Take the line containing "Which hexagon is the largest?" and every line after it to the end of the records, and copy them exactly, leaving out pictures.

Stored data.
*** Block opens ***

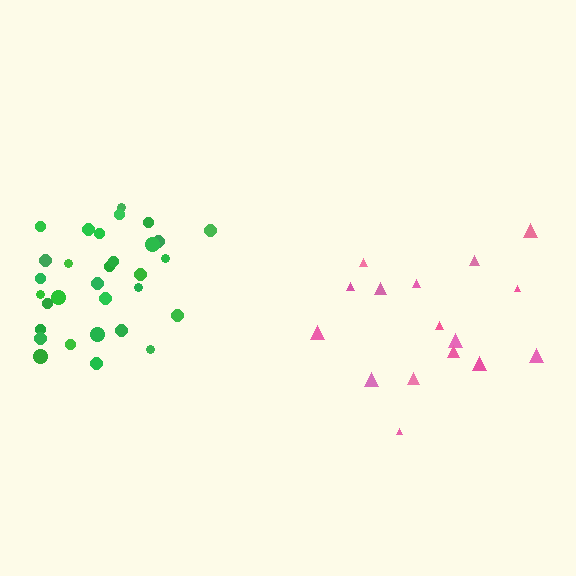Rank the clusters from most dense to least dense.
green, pink.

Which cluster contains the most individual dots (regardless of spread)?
Green (33).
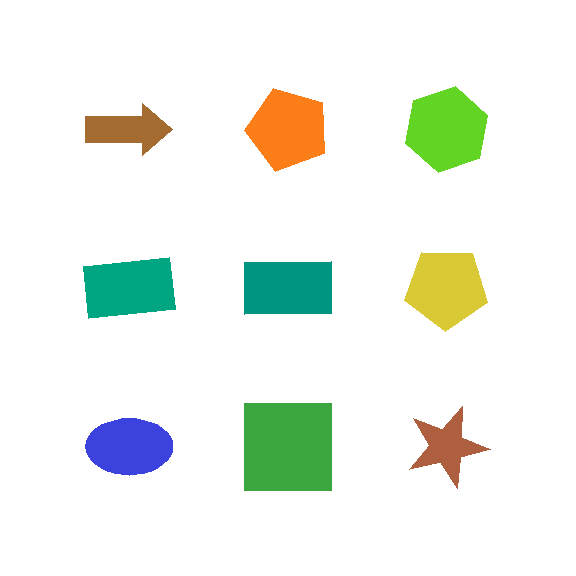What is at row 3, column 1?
A blue ellipse.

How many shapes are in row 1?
3 shapes.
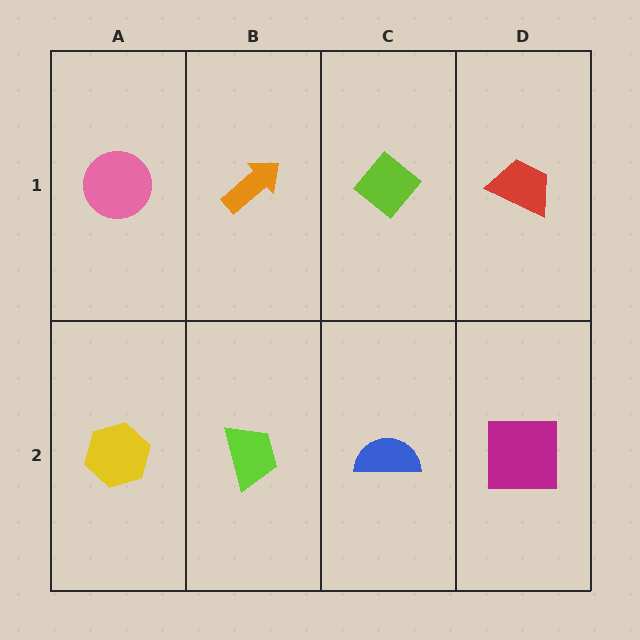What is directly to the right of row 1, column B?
A lime diamond.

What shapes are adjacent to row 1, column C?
A blue semicircle (row 2, column C), an orange arrow (row 1, column B), a red trapezoid (row 1, column D).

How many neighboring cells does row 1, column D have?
2.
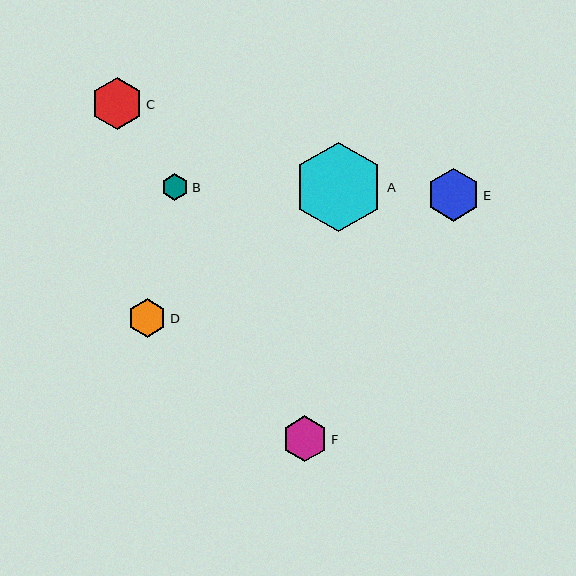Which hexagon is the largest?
Hexagon A is the largest with a size of approximately 90 pixels.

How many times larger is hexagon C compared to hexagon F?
Hexagon C is approximately 1.1 times the size of hexagon F.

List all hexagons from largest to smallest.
From largest to smallest: A, E, C, F, D, B.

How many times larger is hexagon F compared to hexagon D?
Hexagon F is approximately 1.2 times the size of hexagon D.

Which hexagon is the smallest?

*** Block closes ***

Solution for this task.
Which hexagon is the largest?
Hexagon A is the largest with a size of approximately 90 pixels.

How many times larger is hexagon C compared to hexagon F?
Hexagon C is approximately 1.1 times the size of hexagon F.

List all hexagons from largest to smallest.
From largest to smallest: A, E, C, F, D, B.

How many times larger is hexagon F compared to hexagon D?
Hexagon F is approximately 1.2 times the size of hexagon D.

Which hexagon is the smallest?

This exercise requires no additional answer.